• **What the exercise asks**
Start with the line that contains "What is the angle" and end with the line that contains "How many orange objects are in this image?"; retype those lines and the ones between them exactly, without any pictures.

★ ★ ★

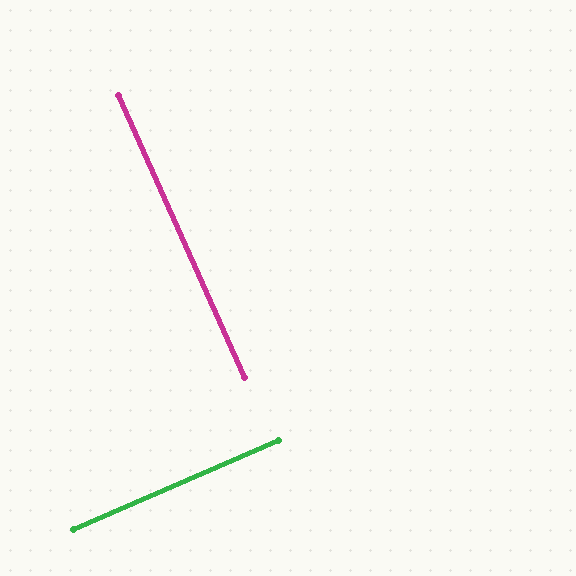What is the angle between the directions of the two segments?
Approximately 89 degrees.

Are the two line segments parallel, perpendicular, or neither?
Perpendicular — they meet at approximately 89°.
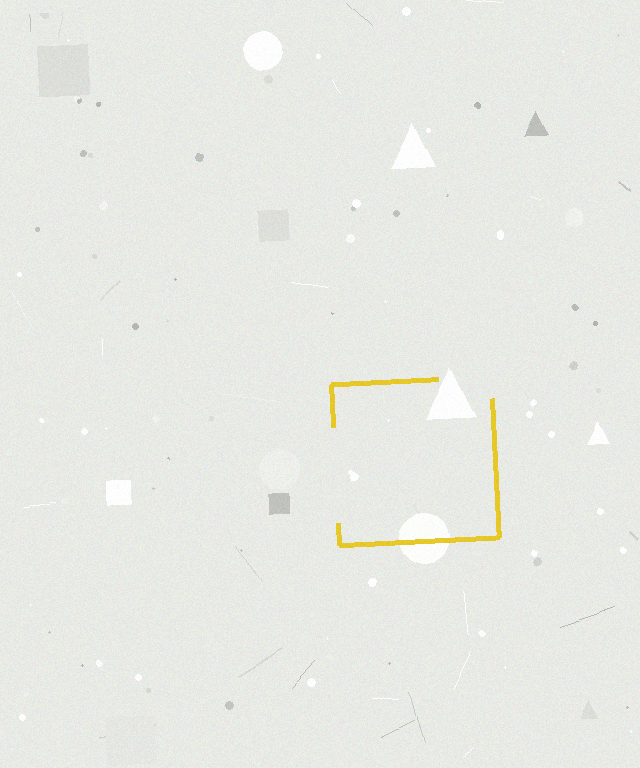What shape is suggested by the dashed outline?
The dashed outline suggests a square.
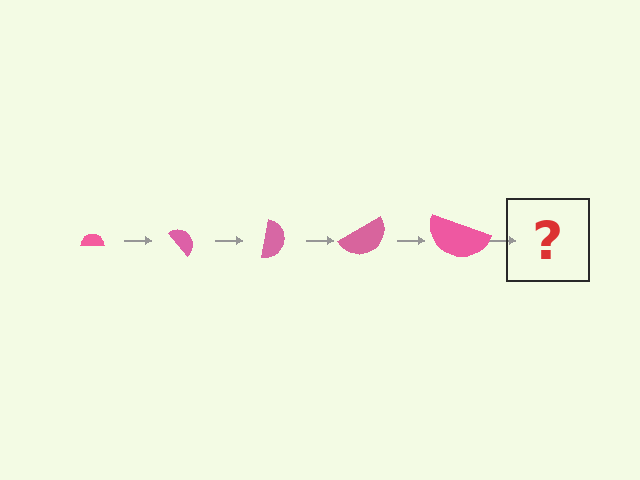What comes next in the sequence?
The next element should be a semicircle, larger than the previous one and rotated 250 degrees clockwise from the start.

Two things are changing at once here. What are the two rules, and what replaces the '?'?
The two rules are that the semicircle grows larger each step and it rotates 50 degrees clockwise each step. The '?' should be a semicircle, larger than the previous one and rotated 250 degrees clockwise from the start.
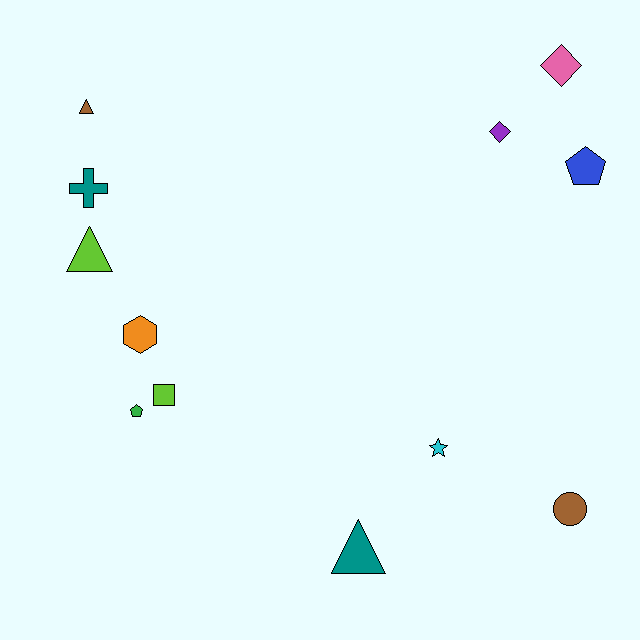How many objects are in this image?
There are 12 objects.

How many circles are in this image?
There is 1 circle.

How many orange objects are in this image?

★ ★ ★

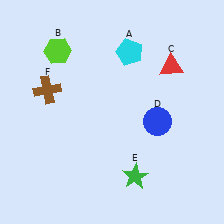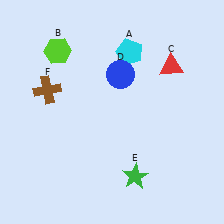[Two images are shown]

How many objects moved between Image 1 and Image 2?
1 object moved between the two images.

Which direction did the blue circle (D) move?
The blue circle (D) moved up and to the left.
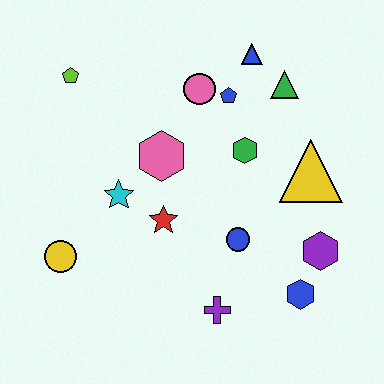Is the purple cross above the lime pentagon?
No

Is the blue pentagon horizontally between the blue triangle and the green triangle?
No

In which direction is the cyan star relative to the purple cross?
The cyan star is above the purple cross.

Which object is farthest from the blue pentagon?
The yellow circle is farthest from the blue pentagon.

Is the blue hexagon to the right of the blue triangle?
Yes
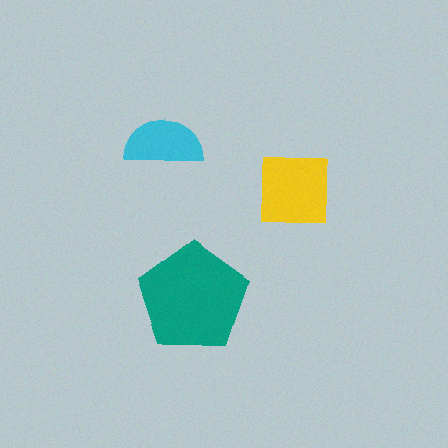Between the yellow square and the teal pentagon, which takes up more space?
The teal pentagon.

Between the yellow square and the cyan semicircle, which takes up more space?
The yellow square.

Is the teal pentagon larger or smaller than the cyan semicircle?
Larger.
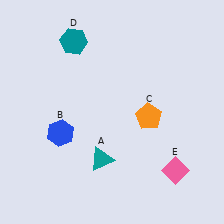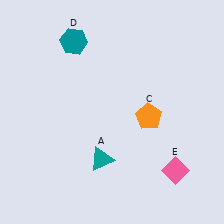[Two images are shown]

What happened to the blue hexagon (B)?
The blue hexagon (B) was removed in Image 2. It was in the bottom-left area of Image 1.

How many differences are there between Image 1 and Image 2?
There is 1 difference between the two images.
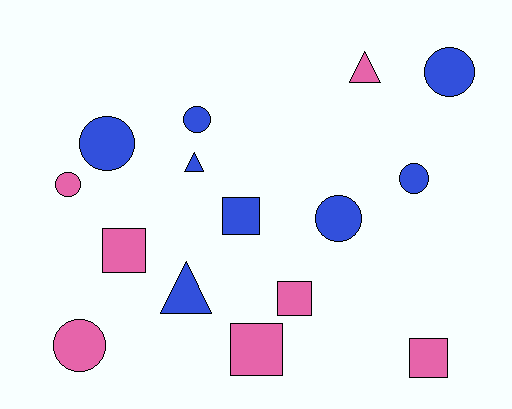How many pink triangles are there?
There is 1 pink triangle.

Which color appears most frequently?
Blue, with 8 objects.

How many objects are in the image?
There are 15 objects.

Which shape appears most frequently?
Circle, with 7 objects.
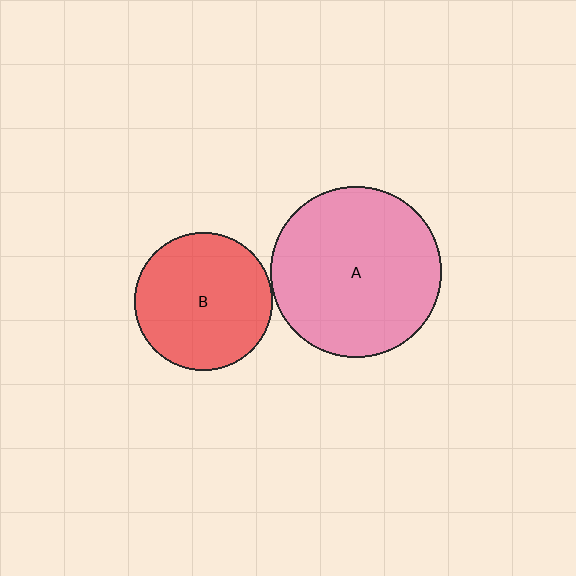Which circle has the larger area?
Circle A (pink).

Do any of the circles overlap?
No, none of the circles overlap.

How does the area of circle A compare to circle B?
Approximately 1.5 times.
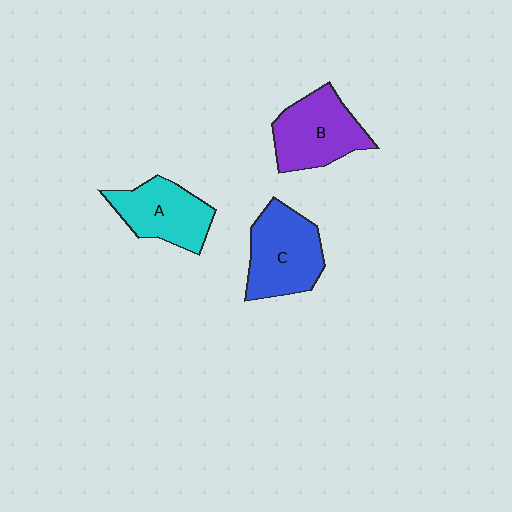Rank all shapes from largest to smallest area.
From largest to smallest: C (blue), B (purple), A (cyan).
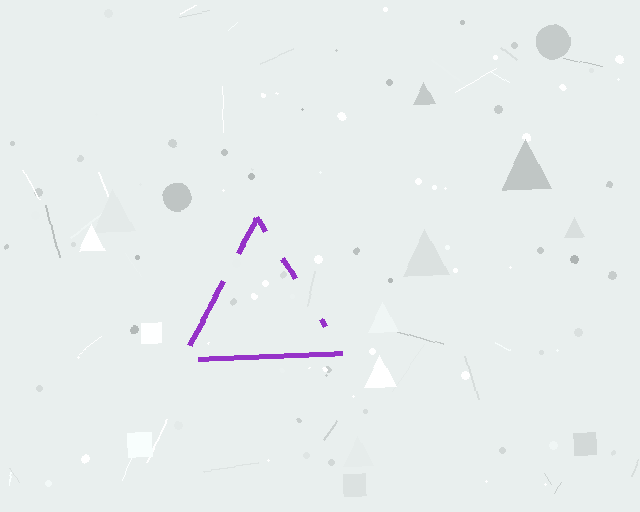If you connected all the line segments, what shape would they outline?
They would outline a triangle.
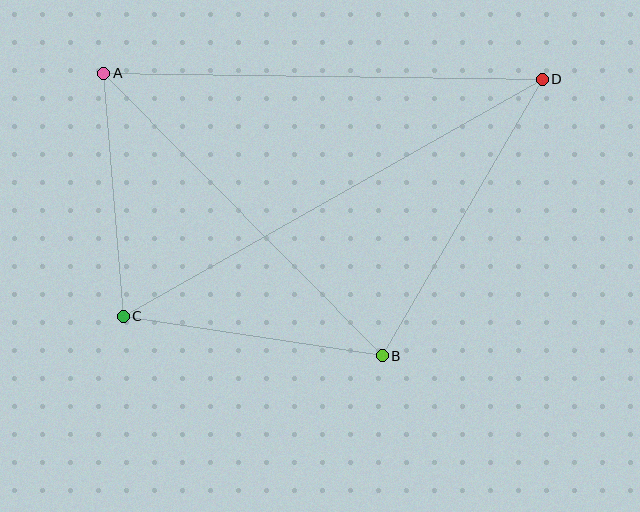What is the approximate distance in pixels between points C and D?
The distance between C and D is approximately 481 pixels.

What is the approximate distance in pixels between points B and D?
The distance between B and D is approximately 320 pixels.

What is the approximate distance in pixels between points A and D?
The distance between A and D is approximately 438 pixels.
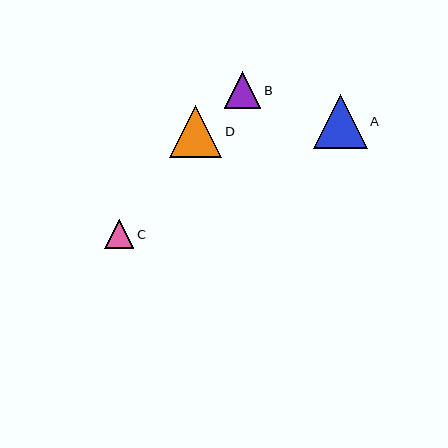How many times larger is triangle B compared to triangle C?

★ ★ ★

• **Written answer**
What is the angle between the directions of the two segments?
Approximately 89 degrees.

Are the two line segments parallel, perpendicular, or neither?
Perpendicular — they meet at approximately 89°.
What shape is suggested by the dashed outline?
The dashed outline suggests a square.
What comes next in the sequence?
The next element should be a semicircle, larger than the previous one and rotated 250 degrees clockwise from the start.

Two things are changing at once here. What are the two rules, and what replaces the '?'?
The two rules are that the semicircle grows larger each step and it rotates 50 degrees clockwise each step. The '?' should be a semicircle, larger than the previous one and rotated 250 degrees clockwise from the start.
How many objects are in this image?
There are 12 objects.

How many circles are in this image?
There is 1 circle.

How many orange objects are in this image?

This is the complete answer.